Exercise materials:

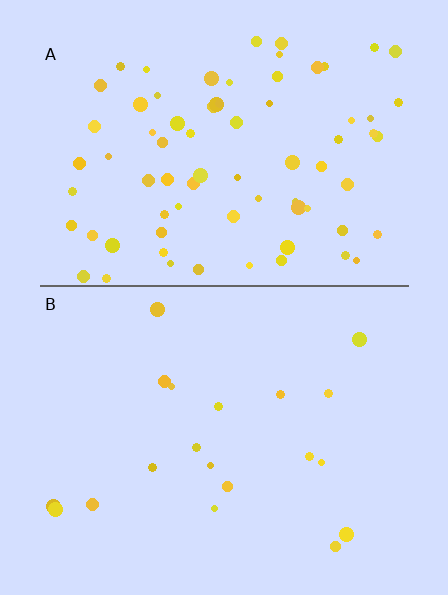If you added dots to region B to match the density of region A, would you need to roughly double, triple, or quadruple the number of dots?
Approximately quadruple.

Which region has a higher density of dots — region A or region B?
A (the top).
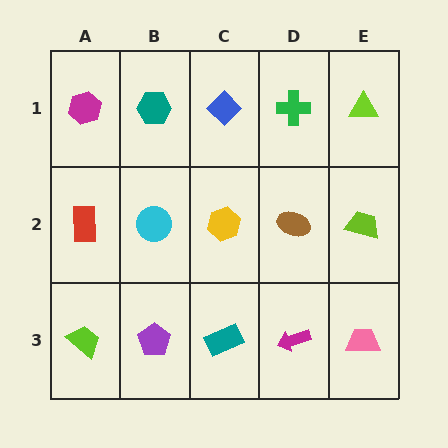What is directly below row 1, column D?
A brown ellipse.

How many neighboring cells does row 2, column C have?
4.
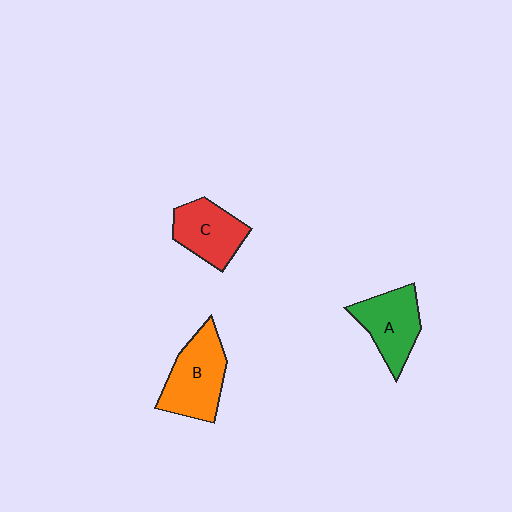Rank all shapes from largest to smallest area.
From largest to smallest: B (orange), A (green), C (red).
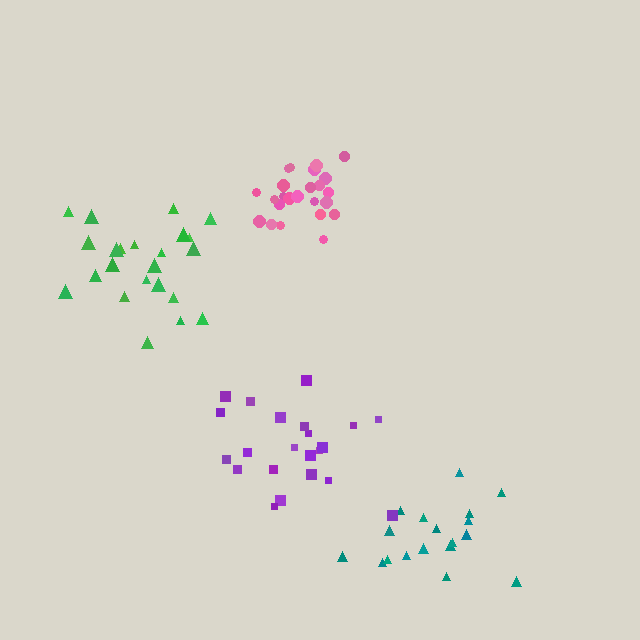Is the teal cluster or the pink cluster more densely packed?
Pink.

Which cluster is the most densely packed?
Pink.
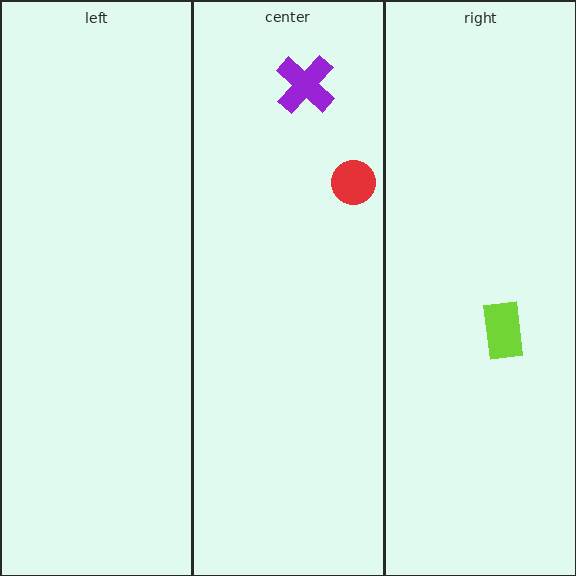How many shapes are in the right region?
1.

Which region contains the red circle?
The center region.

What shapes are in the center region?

Exercise instructions: Leaving out all pictures, retype exactly the lines that run from the one containing "Rank all shapes" through the last line of the material.

Solution to this task:
Rank all shapes from largest to smallest area.
From largest to smallest: B (orange), A (green), C (red).
Is the teal cluster or the pink cluster more densely packed?
Pink.

Which cluster is the most densely packed?
Pink.
How many shapes are in the right region?
1.

Which region contains the red circle?
The center region.

What shapes are in the center region?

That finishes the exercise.